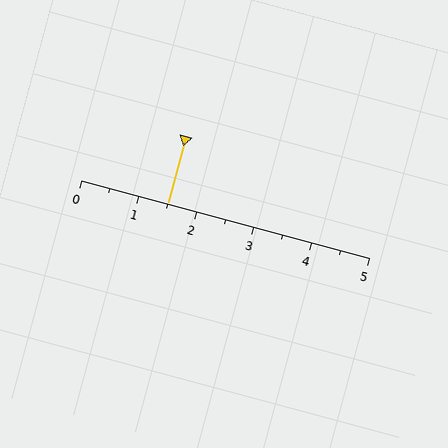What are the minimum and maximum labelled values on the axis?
The axis runs from 0 to 5.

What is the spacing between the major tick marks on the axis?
The major ticks are spaced 1 apart.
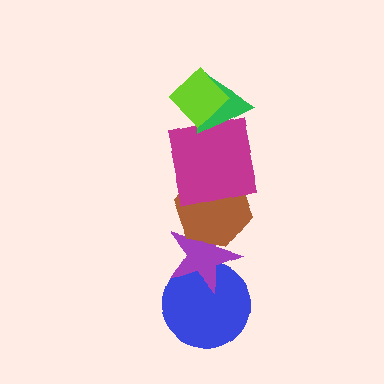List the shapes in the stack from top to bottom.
From top to bottom: the lime diamond, the green triangle, the magenta square, the brown hexagon, the purple star, the blue circle.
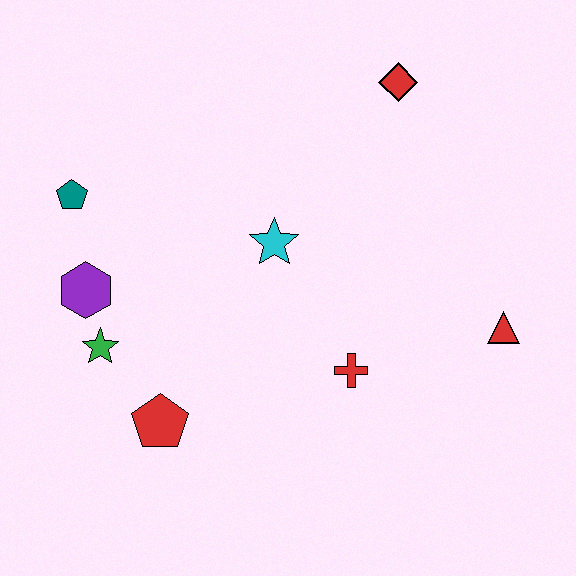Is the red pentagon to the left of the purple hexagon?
No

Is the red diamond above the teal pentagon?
Yes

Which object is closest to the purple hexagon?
The green star is closest to the purple hexagon.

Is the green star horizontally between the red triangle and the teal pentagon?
Yes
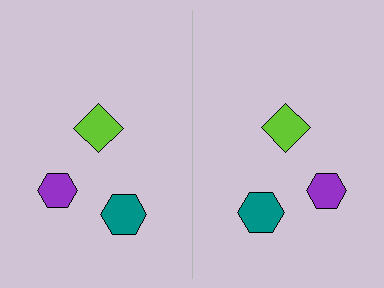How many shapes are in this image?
There are 6 shapes in this image.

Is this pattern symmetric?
Yes, this pattern has bilateral (reflection) symmetry.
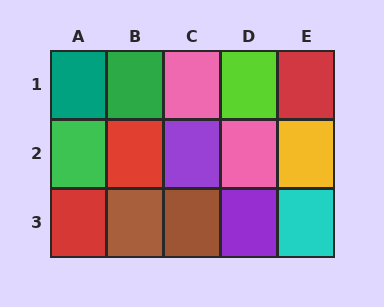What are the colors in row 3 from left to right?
Red, brown, brown, purple, cyan.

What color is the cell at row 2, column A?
Green.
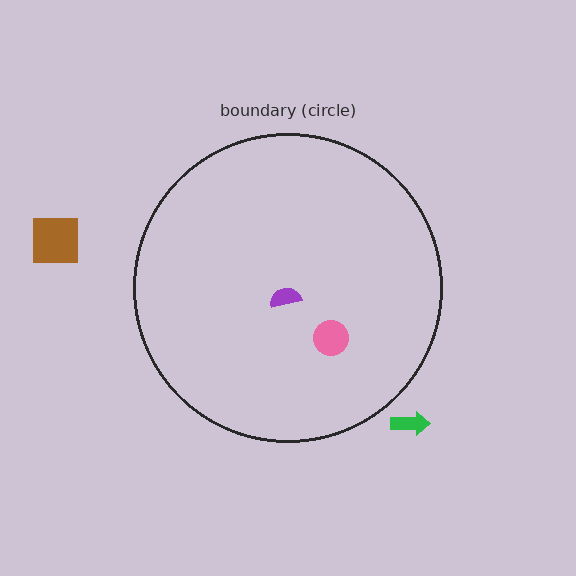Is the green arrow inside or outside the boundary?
Outside.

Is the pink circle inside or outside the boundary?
Inside.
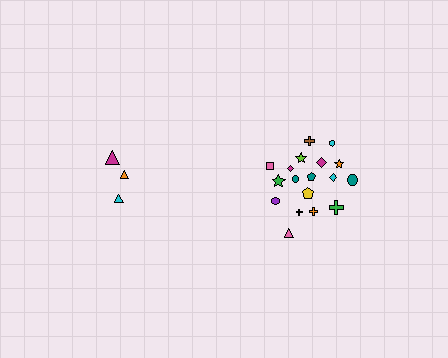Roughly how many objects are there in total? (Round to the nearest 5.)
Roughly 20 objects in total.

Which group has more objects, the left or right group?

——————————

Nothing but the pictures may be dropped; output the records above exactly.

§ Task result
What are the minimum and maximum labelled values on the axis?
The axis runs from 0 to 5.

What is the spacing between the major tick marks on the axis?
The major ticks are spaced 1 apart.
List the shapes in the stack from top to bottom.
From top to bottom: the lime diamond, the green triangle, the magenta square, the brown hexagon, the purple star, the blue circle.
Is the red pentagon to the left of the purple hexagon?
No

Is the red diamond above the teal pentagon?
Yes

Which object is closest to the purple hexagon?
The green star is closest to the purple hexagon.

Is the green star horizontally between the red triangle and the teal pentagon?
Yes
How many shapes are in this image?
There are 6 shapes in this image.

Is this pattern symmetric?
Yes, this pattern has bilateral (reflection) symmetry.
What are the colors in row 3 from left to right?
Red, brown, brown, purple, cyan.

What color is the cell at row 2, column A?
Green.
Is the green arrow inside or outside the boundary?
Outside.

Is the pink circle inside or outside the boundary?
Inside.
Roughly how many objects are there in total? (Round to the nearest 5.)
Roughly 20 objects in total.

Which group has more objects, the left or right group?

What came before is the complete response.